- Directive: Restate the material word for word and leave out anything that is a picture.

Question entries about shapes:
..............................

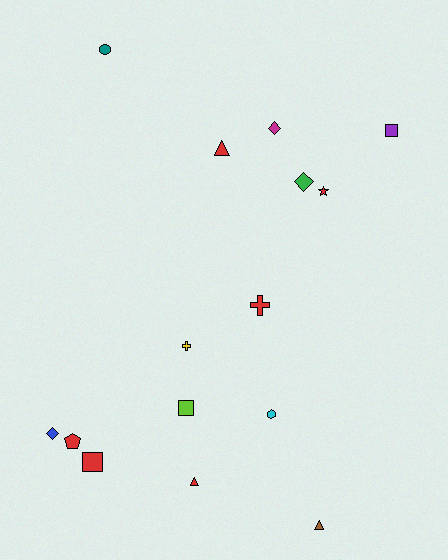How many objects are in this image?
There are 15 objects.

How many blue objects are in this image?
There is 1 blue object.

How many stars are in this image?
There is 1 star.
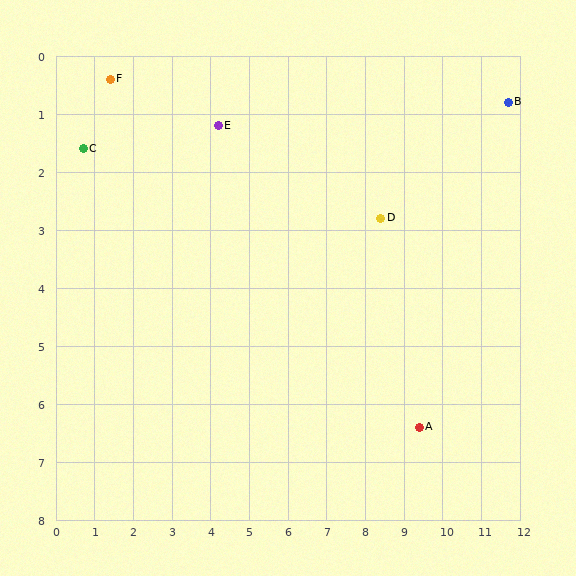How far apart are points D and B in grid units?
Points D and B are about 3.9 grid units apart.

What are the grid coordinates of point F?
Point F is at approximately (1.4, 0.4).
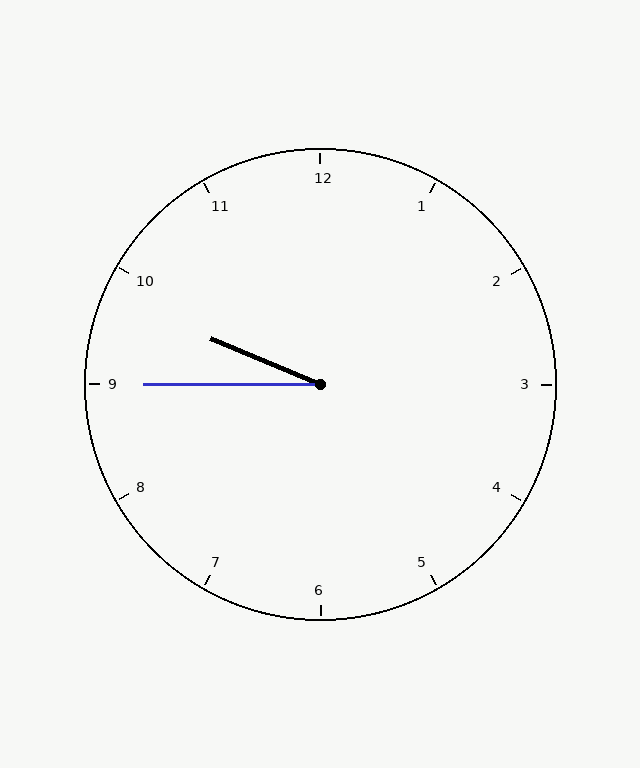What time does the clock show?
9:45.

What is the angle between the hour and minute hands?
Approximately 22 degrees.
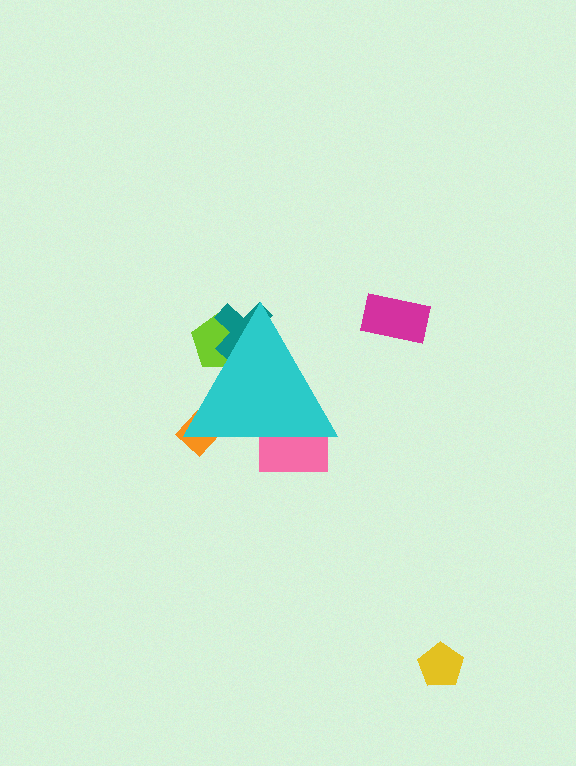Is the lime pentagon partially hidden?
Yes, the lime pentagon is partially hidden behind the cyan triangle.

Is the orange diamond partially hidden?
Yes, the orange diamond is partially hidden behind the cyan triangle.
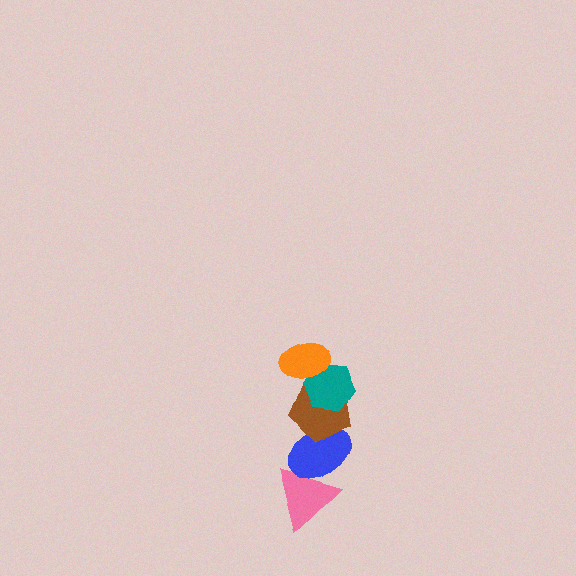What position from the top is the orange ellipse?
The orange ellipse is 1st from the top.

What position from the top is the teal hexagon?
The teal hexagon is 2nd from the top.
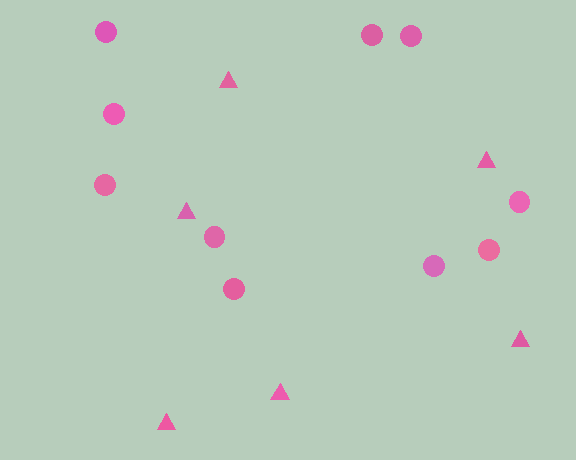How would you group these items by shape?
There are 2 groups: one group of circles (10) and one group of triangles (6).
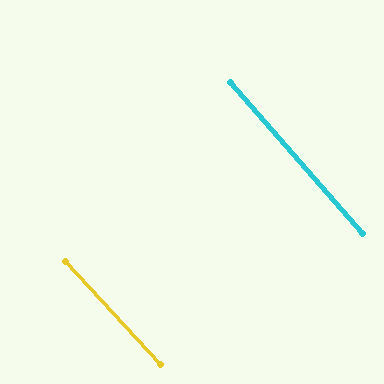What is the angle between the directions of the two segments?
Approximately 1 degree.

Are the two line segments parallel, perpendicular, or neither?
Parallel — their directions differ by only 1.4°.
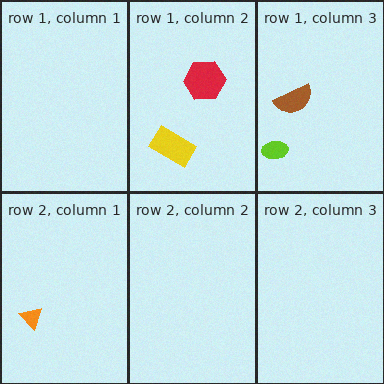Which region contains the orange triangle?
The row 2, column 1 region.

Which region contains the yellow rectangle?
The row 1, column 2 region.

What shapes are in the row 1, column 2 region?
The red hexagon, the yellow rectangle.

..............................

- Solved problem:
How many objects are in this image?
There are 15 objects.

How many blue objects are in this image?
There is 1 blue object.

How many stars are in this image?
There is 1 star.
How far apart are points D and B in grid units?
Points D and B are about 3.9 grid units apart.

What are the grid coordinates of point F?
Point F is at approximately (1.4, 0.4).
What time does the clock show?
9:45.

What is the angle between the hour and minute hands?
Approximately 22 degrees.
Is the lime pentagon partially hidden?
Yes, the lime pentagon is partially hidden behind the cyan triangle.

Is the orange diamond partially hidden?
Yes, the orange diamond is partially hidden behind the cyan triangle.
What position from the top is the orange ellipse?
The orange ellipse is 1st from the top.

What position from the top is the teal hexagon?
The teal hexagon is 2nd from the top.
How would you group these items by shape?
There are 2 groups: one group of circles (10) and one group of triangles (6).
What is the angle between the directions of the two segments?
Approximately 1 degree.

Are the two line segments parallel, perpendicular, or neither?
Parallel — their directions differ by only 1.4°.
Which region contains the orange triangle?
The row 2, column 1 region.

Which region contains the yellow rectangle?
The row 1, column 2 region.

What shapes are in the row 1, column 2 region?
The red hexagon, the yellow rectangle.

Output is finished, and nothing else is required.